Task prompt: Repeat each entry as written, dropping any picture you find.

Listing:
↓↓↓

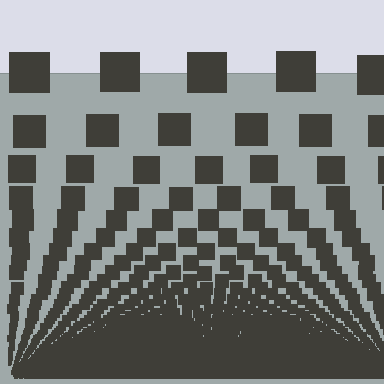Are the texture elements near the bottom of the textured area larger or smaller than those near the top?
Smaller. The gradient is inverted — elements near the bottom are smaller and denser.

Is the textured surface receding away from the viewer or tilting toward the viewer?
The surface appears to tilt toward the viewer. Texture elements get larger and sparser toward the top.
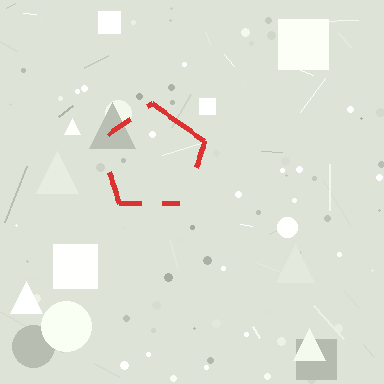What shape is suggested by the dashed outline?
The dashed outline suggests a pentagon.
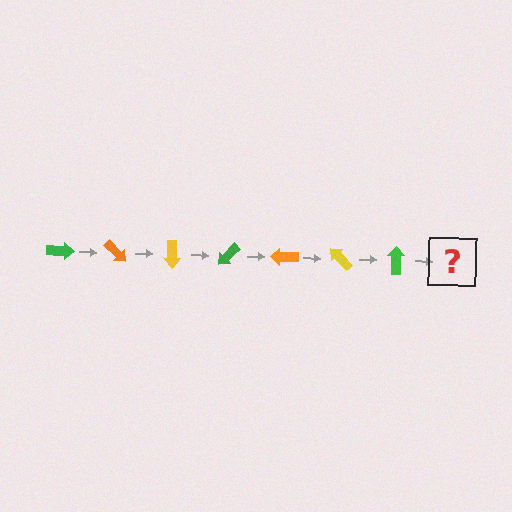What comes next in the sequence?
The next element should be an orange arrow, rotated 315 degrees clockwise from the start.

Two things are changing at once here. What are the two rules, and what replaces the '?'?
The two rules are that it rotates 45 degrees clockwise each step and the color cycles through green, orange, and yellow. The '?' should be an orange arrow, rotated 315 degrees clockwise from the start.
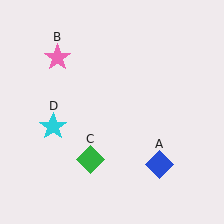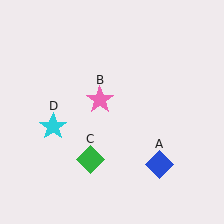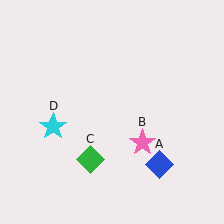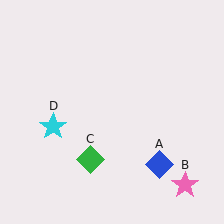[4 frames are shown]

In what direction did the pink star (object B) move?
The pink star (object B) moved down and to the right.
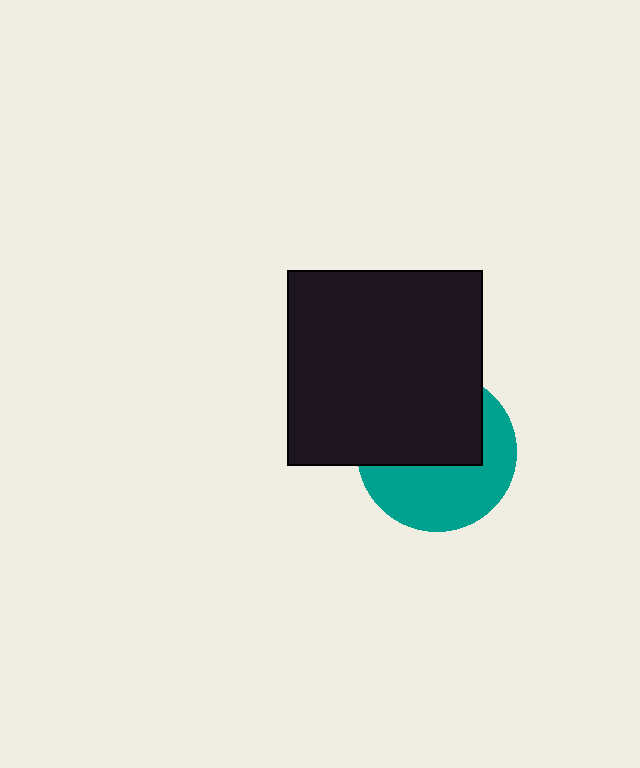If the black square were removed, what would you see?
You would see the complete teal circle.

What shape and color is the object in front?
The object in front is a black square.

↑↑↑

Complete answer:
Are the texture elements near the bottom of the textured area larger or smaller than those near the top?
Smaller. The gradient is inverted — elements near the bottom are smaller and denser.

Is the textured surface receding away from the viewer or tilting toward the viewer?
The surface appears to tilt toward the viewer. Texture elements get larger and sparser toward the top.
What shape is suggested by the dashed outline?
The dashed outline suggests a pentagon.
What comes next in the sequence?
The next element should be an orange arrow, rotated 315 degrees clockwise from the start.

Two things are changing at once here. What are the two rules, and what replaces the '?'?
The two rules are that it rotates 45 degrees clockwise each step and the color cycles through green, orange, and yellow. The '?' should be an orange arrow, rotated 315 degrees clockwise from the start.
[4 frames are shown]

In what direction did the pink star (object B) move?
The pink star (object B) moved down and to the right.
If the black square were removed, what would you see?
You would see the complete teal circle.

What shape and color is the object in front?
The object in front is a black square.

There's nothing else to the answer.